Each entry should be returned exactly as written, with no pictures carried over.

===== Information provided =====

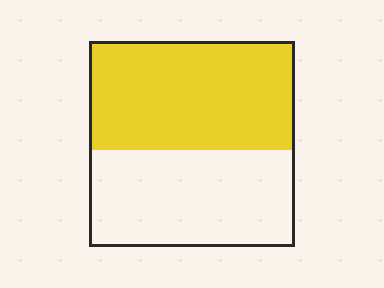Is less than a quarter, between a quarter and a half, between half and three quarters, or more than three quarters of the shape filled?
Between half and three quarters.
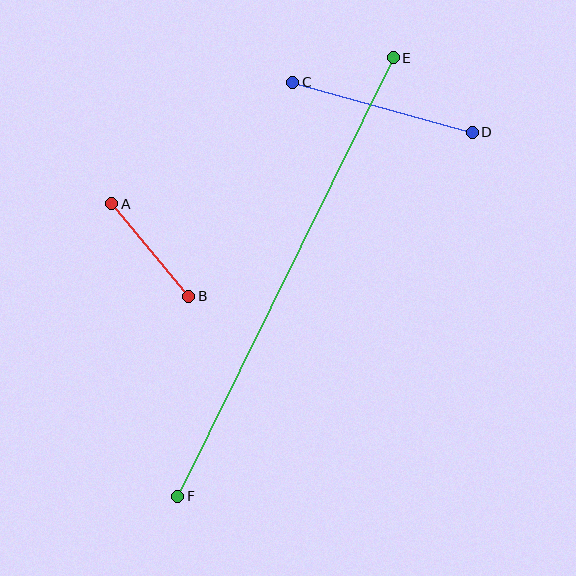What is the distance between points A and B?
The distance is approximately 120 pixels.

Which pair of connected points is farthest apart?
Points E and F are farthest apart.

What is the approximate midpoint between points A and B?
The midpoint is at approximately (150, 250) pixels.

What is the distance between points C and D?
The distance is approximately 186 pixels.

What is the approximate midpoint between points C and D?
The midpoint is at approximately (382, 107) pixels.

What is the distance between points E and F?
The distance is approximately 488 pixels.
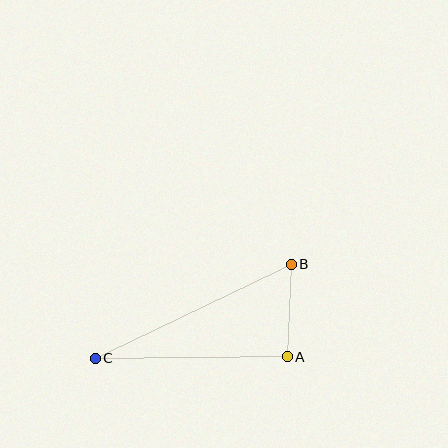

=====

◆ Task answer
Is less than a quarter, between a quarter and a half, between half and three quarters, or more than three quarters of the shape filled?
Between half and three quarters.
What is the distance between points A and B?
The distance is approximately 120 pixels.

Which pair of connected points is farthest apart?
Points E and F are farthest apart.

What is the approximate midpoint between points A and B?
The midpoint is at approximately (150, 250) pixels.

What is the distance between points C and D?
The distance is approximately 186 pixels.

What is the approximate midpoint between points C and D?
The midpoint is at approximately (382, 107) pixels.

What is the distance between points E and F?
The distance is approximately 488 pixels.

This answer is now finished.